══ DATASET RECORDS ══

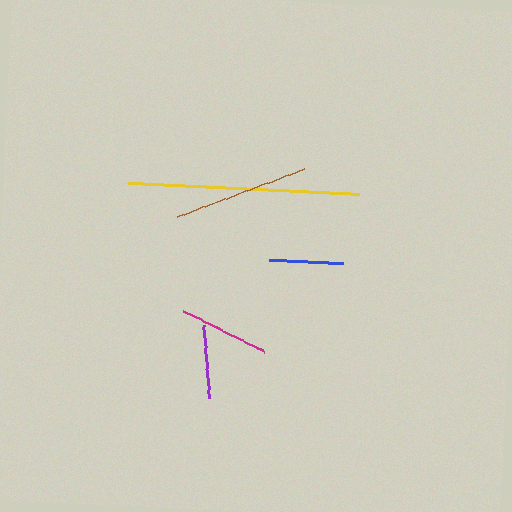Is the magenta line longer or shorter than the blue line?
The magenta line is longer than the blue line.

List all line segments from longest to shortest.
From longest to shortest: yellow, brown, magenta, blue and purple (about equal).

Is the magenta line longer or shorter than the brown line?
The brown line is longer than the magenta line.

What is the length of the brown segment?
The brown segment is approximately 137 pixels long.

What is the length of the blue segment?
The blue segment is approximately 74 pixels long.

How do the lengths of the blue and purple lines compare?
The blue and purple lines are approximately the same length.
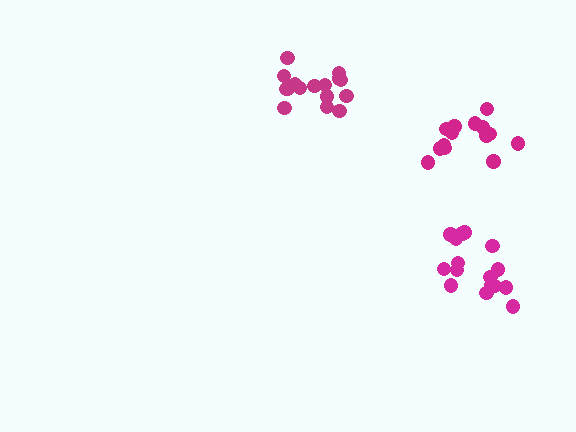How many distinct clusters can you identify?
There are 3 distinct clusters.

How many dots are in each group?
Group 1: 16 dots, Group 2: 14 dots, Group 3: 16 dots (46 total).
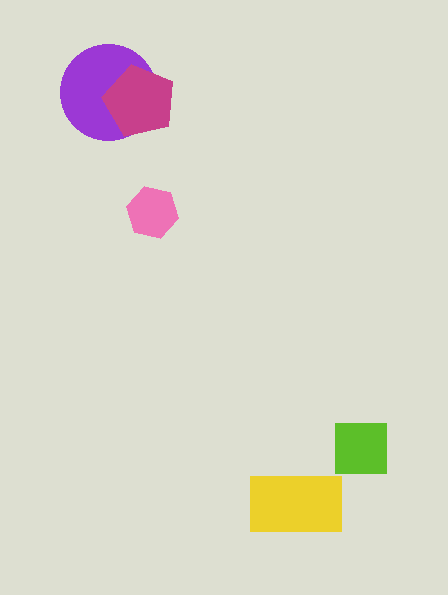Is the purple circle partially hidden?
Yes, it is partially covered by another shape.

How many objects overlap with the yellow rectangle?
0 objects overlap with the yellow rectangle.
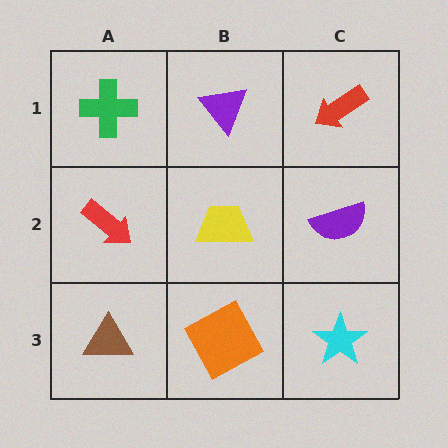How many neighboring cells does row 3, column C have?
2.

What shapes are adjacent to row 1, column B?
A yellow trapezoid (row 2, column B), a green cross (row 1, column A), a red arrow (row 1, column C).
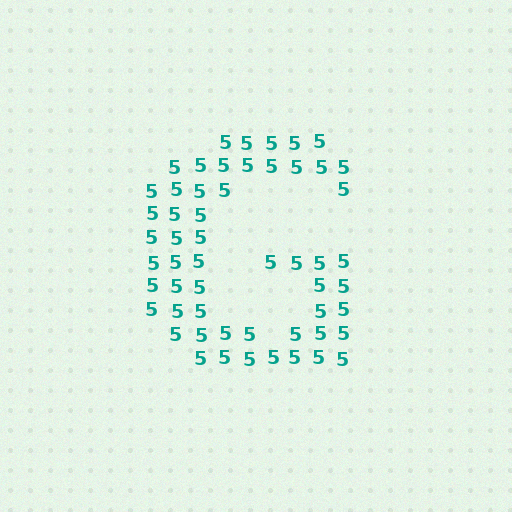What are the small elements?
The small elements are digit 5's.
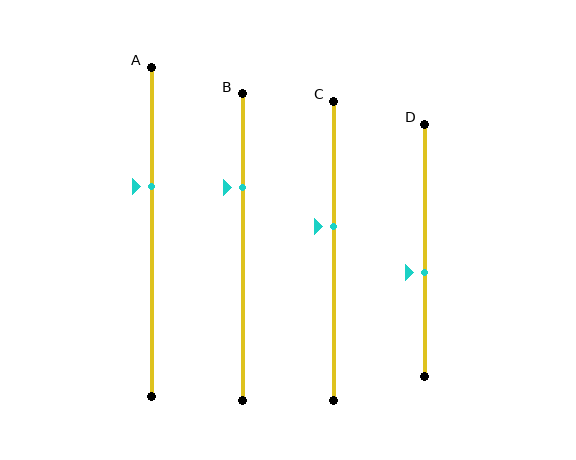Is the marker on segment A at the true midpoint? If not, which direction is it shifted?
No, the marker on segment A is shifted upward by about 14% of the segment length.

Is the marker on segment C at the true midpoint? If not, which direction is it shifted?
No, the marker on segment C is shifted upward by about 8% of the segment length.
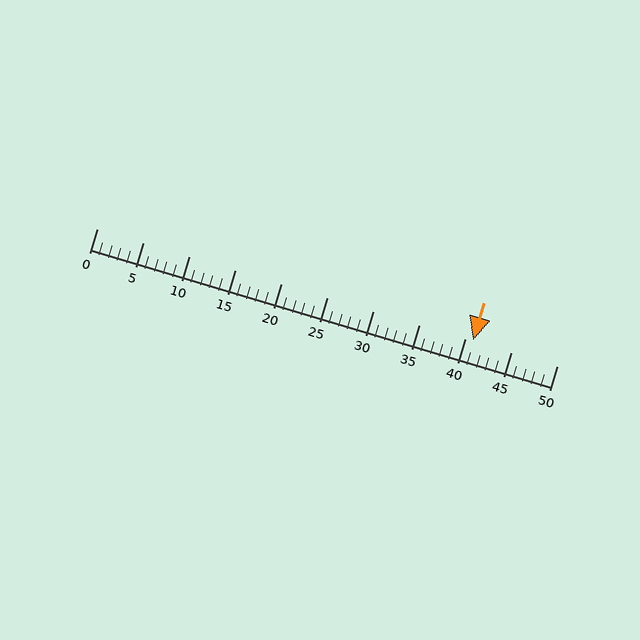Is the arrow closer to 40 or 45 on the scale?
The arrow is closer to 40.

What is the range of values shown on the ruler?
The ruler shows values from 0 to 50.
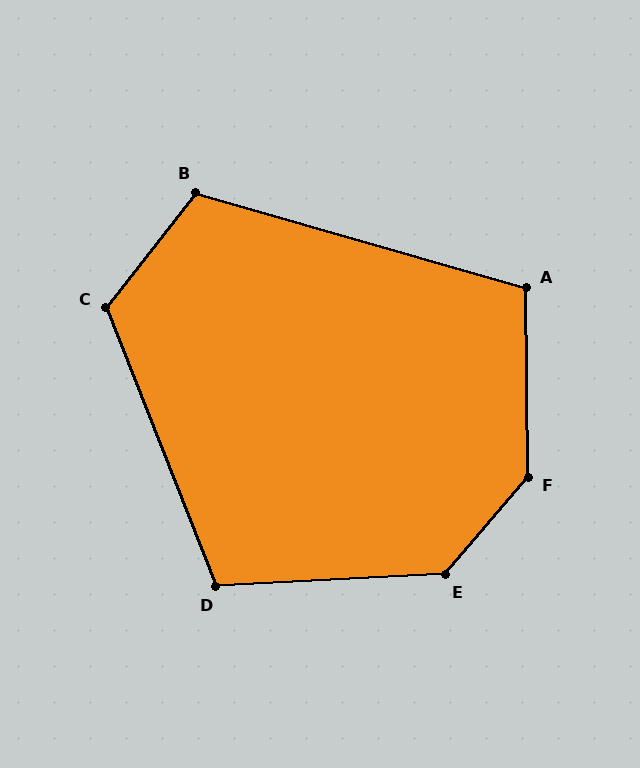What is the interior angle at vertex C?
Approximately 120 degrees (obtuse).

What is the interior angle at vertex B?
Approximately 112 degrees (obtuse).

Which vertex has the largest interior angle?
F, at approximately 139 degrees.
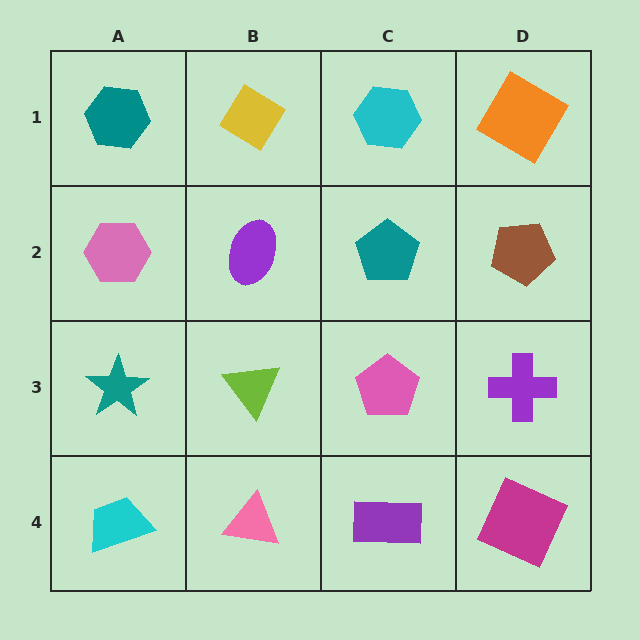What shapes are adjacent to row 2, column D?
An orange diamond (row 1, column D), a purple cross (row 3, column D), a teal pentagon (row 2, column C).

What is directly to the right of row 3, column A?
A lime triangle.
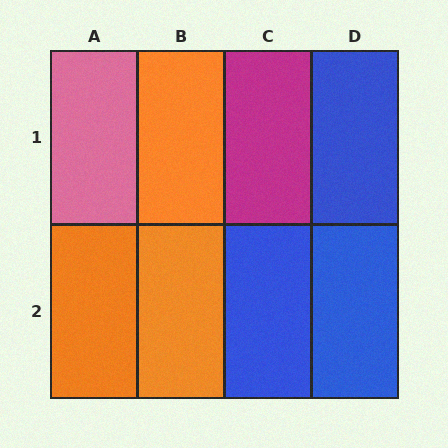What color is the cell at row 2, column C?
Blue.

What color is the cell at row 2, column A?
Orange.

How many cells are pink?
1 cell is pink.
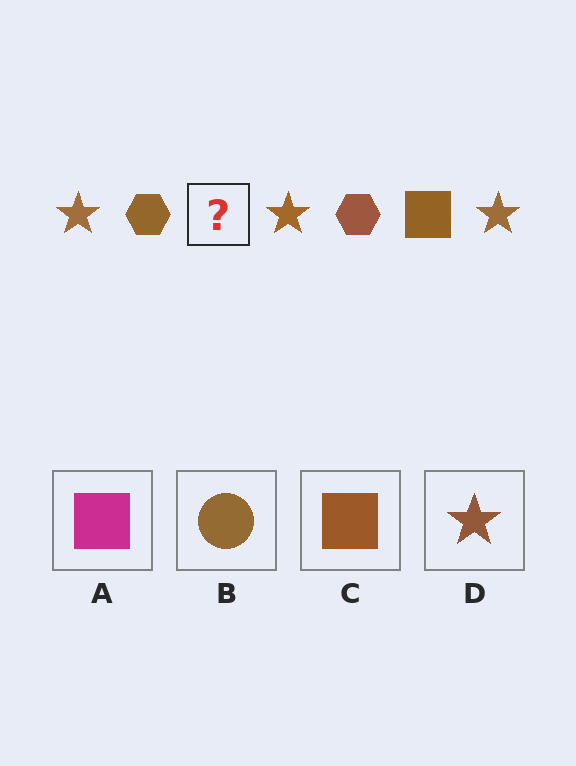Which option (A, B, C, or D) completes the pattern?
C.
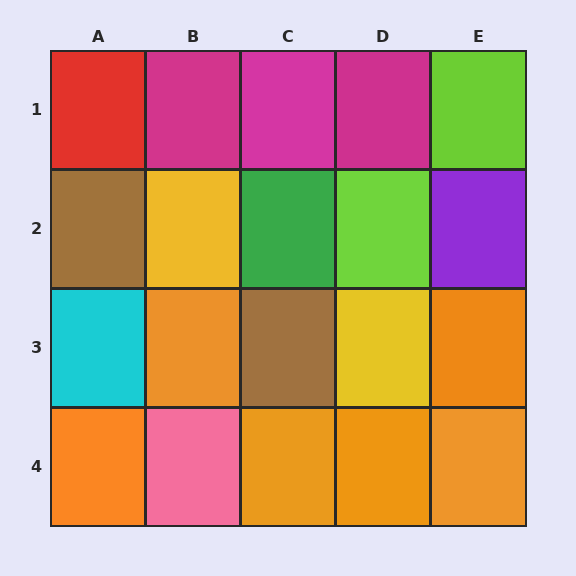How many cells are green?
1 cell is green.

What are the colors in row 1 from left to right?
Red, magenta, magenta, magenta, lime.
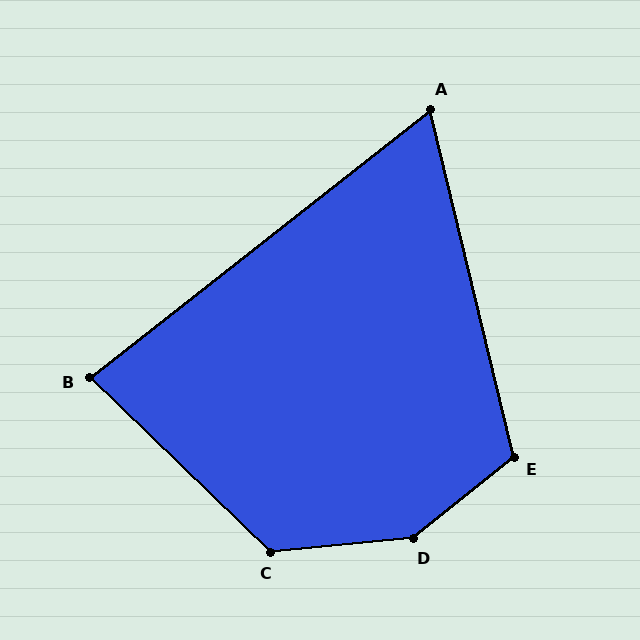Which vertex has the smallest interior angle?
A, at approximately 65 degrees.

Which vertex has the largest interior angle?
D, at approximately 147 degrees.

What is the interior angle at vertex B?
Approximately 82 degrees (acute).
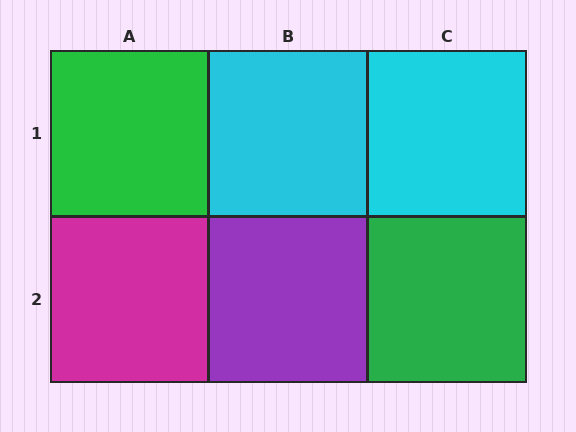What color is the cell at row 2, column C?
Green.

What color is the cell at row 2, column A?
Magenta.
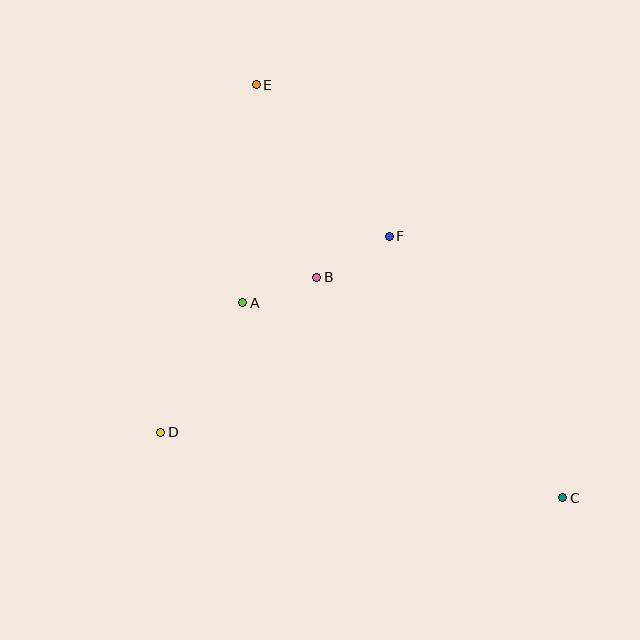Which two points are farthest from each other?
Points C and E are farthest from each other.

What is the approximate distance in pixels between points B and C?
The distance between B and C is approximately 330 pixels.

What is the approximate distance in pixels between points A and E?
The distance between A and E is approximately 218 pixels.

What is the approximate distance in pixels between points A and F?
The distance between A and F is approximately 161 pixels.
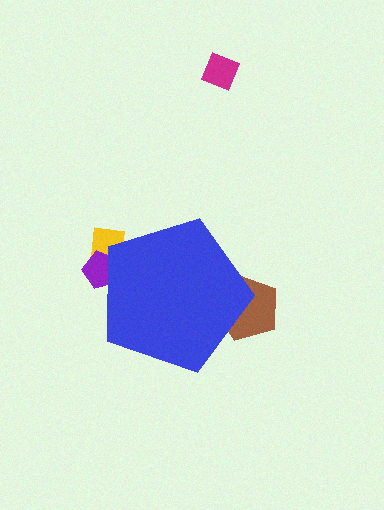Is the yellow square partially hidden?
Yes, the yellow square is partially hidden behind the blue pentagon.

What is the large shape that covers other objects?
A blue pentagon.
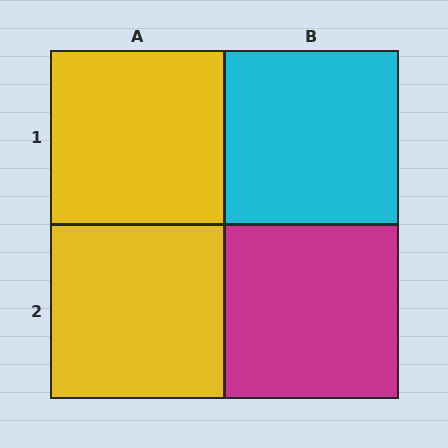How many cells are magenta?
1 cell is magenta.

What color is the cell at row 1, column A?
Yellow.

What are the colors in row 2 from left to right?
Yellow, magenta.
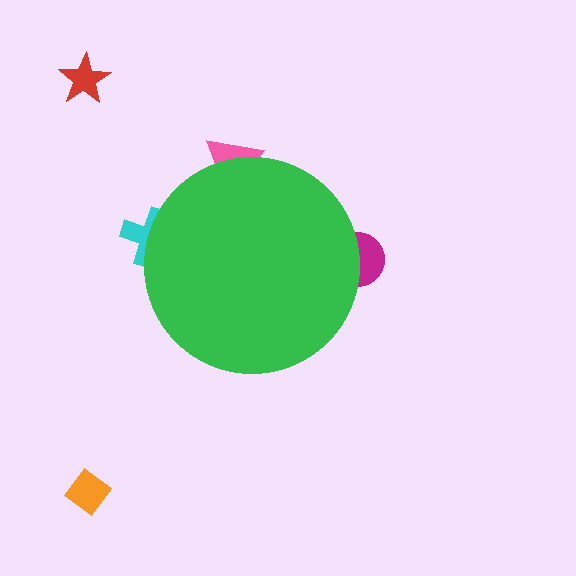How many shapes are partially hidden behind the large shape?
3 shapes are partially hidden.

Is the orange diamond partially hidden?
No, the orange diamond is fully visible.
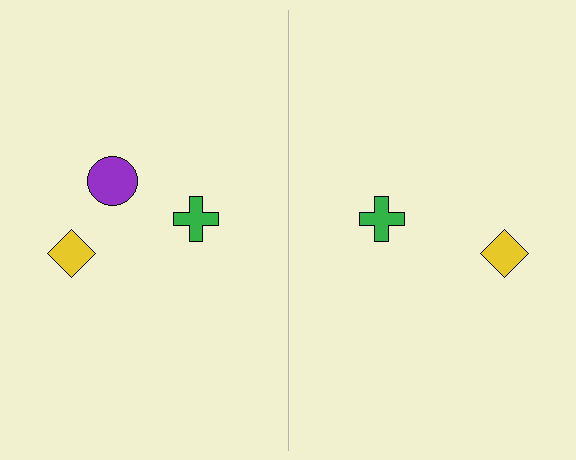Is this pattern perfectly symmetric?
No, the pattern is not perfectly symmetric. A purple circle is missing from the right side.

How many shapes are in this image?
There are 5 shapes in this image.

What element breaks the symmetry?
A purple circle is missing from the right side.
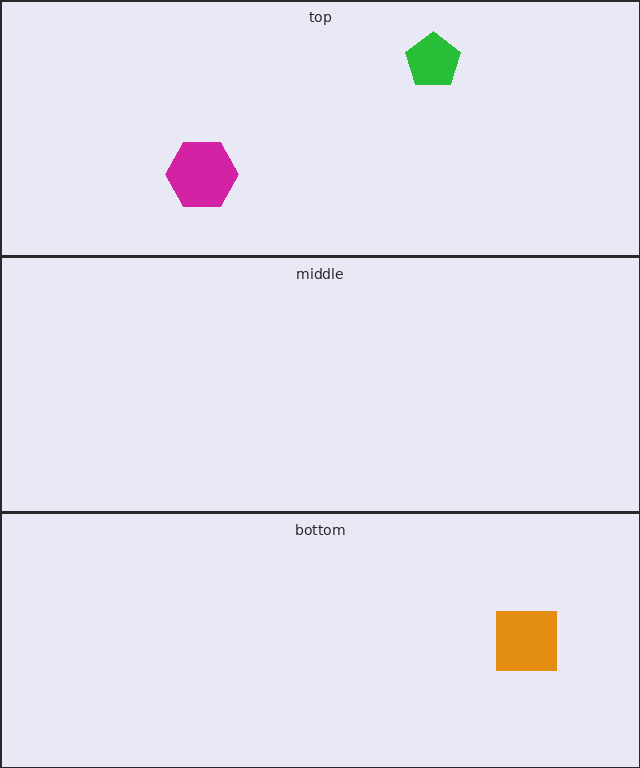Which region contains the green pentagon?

═══

#### [PROBLEM STATEMENT]
Everything in the records above except the pictures is to be reproduced word for word.

#### [COMPLETED EXERCISE]
Is the magenta line longer or shorter than the blue line?
The magenta line is longer than the blue line.

List all line segments from longest to shortest.
From longest to shortest: yellow, brown, magenta, blue and purple (about equal).

Is the magenta line longer or shorter than the brown line?
The brown line is longer than the magenta line.

What is the length of the brown segment?
The brown segment is approximately 137 pixels long.

What is the length of the blue segment?
The blue segment is approximately 74 pixels long.

How do the lengths of the blue and purple lines compare?
The blue and purple lines are approximately the same length.
How many distinct clusters can you identify?
There are 3 distinct clusters.

How many dots are in each group?
Group 1: 16 dots, Group 2: 14 dots, Group 3: 16 dots (46 total).
Is the purple circle partially hidden?
Yes, it is partially covered by another shape.

How many objects overlap with the yellow rectangle?
0 objects overlap with the yellow rectangle.
How many neighboring cells does row 3, column C have?
2.

What shapes are adjacent to row 1, column B?
A yellow trapezoid (row 2, column B), a green cross (row 1, column A), a red arrow (row 1, column C).
What are the small elements?
The small elements are digit 5's.
Is the marker on segment A at the true midpoint? If not, which direction is it shifted?
No, the marker on segment A is shifted upward by about 14% of the segment length.

Is the marker on segment C at the true midpoint? If not, which direction is it shifted?
No, the marker on segment C is shifted upward by about 8% of the segment length.
Is the arrow closer to 40 or 45 on the scale?
The arrow is closer to 40.

What is the range of values shown on the ruler?
The ruler shows values from 0 to 50.
What is the interior angle at vertex C?
Approximately 120 degrees (obtuse).

What is the interior angle at vertex B?
Approximately 112 degrees (obtuse).

Which vertex has the largest interior angle?
F, at approximately 139 degrees.
What shapes are adjacent to row 2, column D?
An orange diamond (row 1, column D), a purple cross (row 3, column D), a teal pentagon (row 2, column C).

What is directly to the right of row 3, column A?
A lime triangle.
What color is the cell at row 2, column C?
Blue.

What color is the cell at row 2, column A?
Orange.

How many cells are pink?
1 cell is pink.
Which option (A, B, C, or D) completes the pattern?
C.
How many cells are green?
1 cell is green.

What are the colors in row 1 from left to right?
Red, magenta, magenta, magenta, lime.
Which vertex has the smallest interior angle?
A, at approximately 65 degrees.

Which vertex has the largest interior angle?
D, at approximately 147 degrees.

What is the interior angle at vertex B?
Approximately 82 degrees (acute).
What color is the cell at row 2, column C?
Green.

What color is the cell at row 2, column A?
Magenta.
Which two points are farthest from each other?
Points C and E are farthest from each other.

What is the approximate distance in pixels between points B and C?
The distance between B and C is approximately 330 pixels.

What is the approximate distance in pixels between points A and E?
The distance between A and E is approximately 218 pixels.

What is the approximate distance in pixels between points A and F?
The distance between A and F is approximately 161 pixels.
Is the yellow square partially hidden?
Yes, the yellow square is partially hidden behind the blue pentagon.

What is the large shape that covers other objects?
A blue pentagon.
How many cells are magenta?
1 cell is magenta.

What color is the cell at row 1, column A?
Yellow.

What are the colors in row 2 from left to right?
Yellow, magenta.
How many shapes are partially hidden behind the large shape?
3 shapes are partially hidden.

Is the orange diamond partially hidden?
No, the orange diamond is fully visible.
Is this pattern perfectly symmetric?
No, the pattern is not perfectly symmetric. A purple circle is missing from the right side.

How many shapes are in this image?
There are 5 shapes in this image.

What element breaks the symmetry?
A purple circle is missing from the right side.
Which region contains the green pentagon?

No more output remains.